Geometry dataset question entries
━━━

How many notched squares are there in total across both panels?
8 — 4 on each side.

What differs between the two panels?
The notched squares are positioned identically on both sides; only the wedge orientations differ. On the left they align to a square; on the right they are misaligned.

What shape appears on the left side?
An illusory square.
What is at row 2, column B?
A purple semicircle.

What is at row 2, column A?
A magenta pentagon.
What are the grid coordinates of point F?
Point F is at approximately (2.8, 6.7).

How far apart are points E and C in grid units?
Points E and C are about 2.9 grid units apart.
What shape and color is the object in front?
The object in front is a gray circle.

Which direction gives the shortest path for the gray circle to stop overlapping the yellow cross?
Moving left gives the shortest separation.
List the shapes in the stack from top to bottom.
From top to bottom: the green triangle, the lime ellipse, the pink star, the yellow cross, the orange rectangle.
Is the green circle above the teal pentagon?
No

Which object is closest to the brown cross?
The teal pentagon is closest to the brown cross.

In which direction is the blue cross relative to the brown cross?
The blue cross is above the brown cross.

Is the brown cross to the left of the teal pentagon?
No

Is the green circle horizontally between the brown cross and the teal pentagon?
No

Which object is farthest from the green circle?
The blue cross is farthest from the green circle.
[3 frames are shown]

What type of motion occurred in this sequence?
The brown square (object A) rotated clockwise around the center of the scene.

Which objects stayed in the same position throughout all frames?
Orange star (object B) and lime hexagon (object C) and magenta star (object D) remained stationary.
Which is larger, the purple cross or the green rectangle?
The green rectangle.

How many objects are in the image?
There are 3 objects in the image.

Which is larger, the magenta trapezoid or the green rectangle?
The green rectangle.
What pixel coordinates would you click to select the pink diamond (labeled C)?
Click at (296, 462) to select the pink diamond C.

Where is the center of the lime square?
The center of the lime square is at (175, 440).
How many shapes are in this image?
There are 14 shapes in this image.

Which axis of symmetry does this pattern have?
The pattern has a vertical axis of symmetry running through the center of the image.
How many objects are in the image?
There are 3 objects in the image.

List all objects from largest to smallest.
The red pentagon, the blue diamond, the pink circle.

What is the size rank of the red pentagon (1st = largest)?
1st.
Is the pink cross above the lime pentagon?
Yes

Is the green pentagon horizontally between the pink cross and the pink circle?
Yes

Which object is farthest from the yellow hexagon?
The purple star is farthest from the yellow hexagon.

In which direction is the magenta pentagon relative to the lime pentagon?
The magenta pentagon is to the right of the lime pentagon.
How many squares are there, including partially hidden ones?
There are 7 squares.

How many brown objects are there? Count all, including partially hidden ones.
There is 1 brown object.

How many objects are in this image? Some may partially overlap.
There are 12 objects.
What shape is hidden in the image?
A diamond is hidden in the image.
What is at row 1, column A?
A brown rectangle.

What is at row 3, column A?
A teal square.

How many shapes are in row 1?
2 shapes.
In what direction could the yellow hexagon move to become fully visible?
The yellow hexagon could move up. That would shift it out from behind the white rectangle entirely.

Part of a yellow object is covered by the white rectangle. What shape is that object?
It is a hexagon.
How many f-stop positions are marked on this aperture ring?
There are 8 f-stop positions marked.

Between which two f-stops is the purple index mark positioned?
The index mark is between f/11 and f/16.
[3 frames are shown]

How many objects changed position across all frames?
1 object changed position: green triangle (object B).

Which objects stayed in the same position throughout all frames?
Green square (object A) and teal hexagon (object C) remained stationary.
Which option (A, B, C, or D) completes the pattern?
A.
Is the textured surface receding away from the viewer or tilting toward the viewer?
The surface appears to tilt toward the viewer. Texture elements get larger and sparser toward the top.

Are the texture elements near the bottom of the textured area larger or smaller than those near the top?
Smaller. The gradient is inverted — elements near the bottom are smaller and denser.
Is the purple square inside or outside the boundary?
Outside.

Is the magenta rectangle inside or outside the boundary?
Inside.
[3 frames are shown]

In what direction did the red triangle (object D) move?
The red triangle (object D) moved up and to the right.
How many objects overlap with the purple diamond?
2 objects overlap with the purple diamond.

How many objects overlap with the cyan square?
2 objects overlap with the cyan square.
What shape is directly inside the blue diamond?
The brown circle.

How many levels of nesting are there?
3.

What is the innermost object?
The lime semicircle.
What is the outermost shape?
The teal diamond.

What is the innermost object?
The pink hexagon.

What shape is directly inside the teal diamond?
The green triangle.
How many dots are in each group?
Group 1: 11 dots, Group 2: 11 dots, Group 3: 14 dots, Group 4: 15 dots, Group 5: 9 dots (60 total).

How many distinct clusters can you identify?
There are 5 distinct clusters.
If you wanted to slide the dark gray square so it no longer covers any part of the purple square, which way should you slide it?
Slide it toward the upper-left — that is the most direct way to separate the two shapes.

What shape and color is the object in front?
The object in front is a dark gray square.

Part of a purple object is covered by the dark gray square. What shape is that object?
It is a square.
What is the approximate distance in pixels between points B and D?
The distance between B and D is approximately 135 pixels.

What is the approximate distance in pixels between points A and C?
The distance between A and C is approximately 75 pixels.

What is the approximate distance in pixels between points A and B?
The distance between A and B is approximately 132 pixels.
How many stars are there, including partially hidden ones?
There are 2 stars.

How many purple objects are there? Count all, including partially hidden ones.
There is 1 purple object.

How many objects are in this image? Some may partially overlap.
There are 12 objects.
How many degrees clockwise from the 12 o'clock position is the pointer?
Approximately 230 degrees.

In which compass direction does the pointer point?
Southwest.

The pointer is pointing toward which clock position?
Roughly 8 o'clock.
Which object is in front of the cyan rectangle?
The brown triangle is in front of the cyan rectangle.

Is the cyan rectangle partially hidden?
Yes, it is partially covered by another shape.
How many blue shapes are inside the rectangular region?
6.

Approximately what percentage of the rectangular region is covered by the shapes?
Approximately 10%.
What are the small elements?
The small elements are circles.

━━━

Write the entries again, exactly as they stand.

RESPONSE BELOW:
How many notched squares are there in total across both panels?
8 — 4 on each side.

What differs between the two panels?
The notched squares are positioned identically on both sides; only the wedge orientations differ. On the left they align to a square; on the right they are misaligned.

What shape appears on the left side?
An illusory square.
What is at row 2, column B?
A purple semicircle.

What is at row 2, column A?
A magenta pentagon.
What are the grid coordinates of point F?
Point F is at approximately (2.8, 6.7).

How far apart are points E and C in grid units?
Points E and C are about 2.9 grid units apart.
What shape and color is the object in front?
The object in front is a gray circle.

Which direction gives the shortest path for the gray circle to stop overlapping the yellow cross?
Moving left gives the shortest separation.
List the shapes in the stack from top to bottom.
From top to bottom: the green triangle, the lime ellipse, the pink star, the yellow cross, the orange rectangle.
Is the green circle above the teal pentagon?
No

Which object is closest to the brown cross?
The teal pentagon is closest to the brown cross.

In which direction is the blue cross relative to the brown cross?
The blue cross is above the brown cross.

Is the brown cross to the left of the teal pentagon?
No

Is the green circle horizontally between the brown cross and the teal pentagon?
No

Which object is farthest from the green circle?
The blue cross is farthest from the green circle.
[3 frames are shown]

What type of motion occurred in this sequence?
The brown square (object A) rotated clockwise around the center of the scene.

Which objects stayed in the same position throughout all frames?
Orange star (object B) and lime hexagon (object C) and magenta star (object D) remained stationary.
Which is larger, the purple cross or the green rectangle?
The green rectangle.

How many objects are in the image?
There are 3 objects in the image.

Which is larger, the magenta trapezoid or the green rectangle?
The green rectangle.
What pixel coordinates would you click to select the pink diamond (labeled C)?
Click at (296, 462) to select the pink diamond C.

Where is the center of the lime square?
The center of the lime square is at (175, 440).
How many shapes are in this image?
There are 14 shapes in this image.

Which axis of symmetry does this pattern have?
The pattern has a vertical axis of symmetry running through the center of the image.
How many objects are in the image?
There are 3 objects in the image.

List all objects from largest to smallest.
The red pentagon, the blue diamond, the pink circle.

What is the size rank of the red pentagon (1st = largest)?
1st.
Is the pink cross above the lime pentagon?
Yes

Is the green pentagon horizontally between the pink cross and the pink circle?
Yes

Which object is farthest from the yellow hexagon?
The purple star is farthest from the yellow hexagon.

In which direction is the magenta pentagon relative to the lime pentagon?
The magenta pentagon is to the right of the lime pentagon.
How many squares are there, including partially hidden ones?
There are 7 squares.

How many brown objects are there? Count all, including partially hidden ones.
There is 1 brown object.

How many objects are in this image? Some may partially overlap.
There are 12 objects.
What shape is hidden in the image?
A diamond is hidden in the image.
What is at row 1, column A?
A brown rectangle.

What is at row 3, column A?
A teal square.

How many shapes are in row 1?
2 shapes.
In what direction could the yellow hexagon move to become fully visible?
The yellow hexagon could move up. That would shift it out from behind the white rectangle entirely.

Part of a yellow object is covered by the white rectangle. What shape is that object?
It is a hexagon.
How many f-stop positions are marked on this aperture ring?
There are 8 f-stop positions marked.

Between which two f-stops is the purple index mark positioned?
The index mark is between f/11 and f/16.
[3 frames are shown]

How many objects changed position across all frames?
1 object changed position: green triangle (object B).

Which objects stayed in the same position throughout all frames?
Green square (object A) and teal hexagon (object C) remained stationary.
Which option (A, B, C, or D) completes the pattern?
A.
Is the textured surface receding away from the viewer or tilting toward the viewer?
The surface appears to tilt toward the viewer. Texture elements get larger and sparser toward the top.

Are the texture elements near the bottom of the textured area larger or smaller than those near the top?
Smaller. The gradient is inverted — elements near the bottom are smaller and denser.
Is the purple square inside or outside the boundary?
Outside.

Is the magenta rectangle inside or outside the boundary?
Inside.
[3 frames are shown]

In what direction did the red triangle (object D) move?
The red triangle (object D) moved up and to the right.
How many objects overlap with the purple diamond?
2 objects overlap with the purple diamond.

How many objects overlap with the cyan square?
2 objects overlap with the cyan square.
What shape is directly inside the blue diamond?
The brown circle.

How many levels of nesting are there?
3.

What is the innermost object?
The lime semicircle.
What is the outermost shape?
The teal diamond.

What is the innermost object?
The pink hexagon.

What shape is directly inside the teal diamond?
The green triangle.
How many dots are in each group?
Group 1: 11 dots, Group 2: 11 dots, Group 3: 14 dots, Group 4: 15 dots, Group 5: 9 dots (60 total).

How many distinct clusters can you identify?
There are 5 distinct clusters.
If you wanted to slide the dark gray square so it no longer covers any part of the purple square, which way should you slide it?
Slide it toward the upper-left — that is the most direct way to separate the two shapes.

What shape and color is the object in front?
The object in front is a dark gray square.

Part of a purple object is covered by the dark gray square. What shape is that object?
It is a square.
What is the approximate distance in pixels between points B and D?
The distance between B and D is approximately 135 pixels.

What is the approximate distance in pixels between points A and C?
The distance between A and C is approximately 75 pixels.

What is the approximate distance in pixels between points A and B?
The distance between A and B is approximately 132 pixels.
How many stars are there, including partially hidden ones?
There are 2 stars.

How many purple objects are there? Count all, including partially hidden ones.
There is 1 purple object.

How many objects are in this image? Some may partially overlap.
There are 12 objects.
How many degrees clockwise from the 12 o'clock position is the pointer?
Approximately 230 degrees.

In which compass direction does the pointer point?
Southwest.

The pointer is pointing toward which clock position?
Roughly 8 o'clock.
Which object is in front of the cyan rectangle?
The brown triangle is in front of the cyan rectangle.

Is the cyan rectangle partially hidden?
Yes, it is partially covered by another shape.
How many blue shapes are inside the rectangular region?
6.

Approximately what percentage of the rectangular region is covered by the shapes?
Approximately 10%.
What are the small elements?
The small elements are circles.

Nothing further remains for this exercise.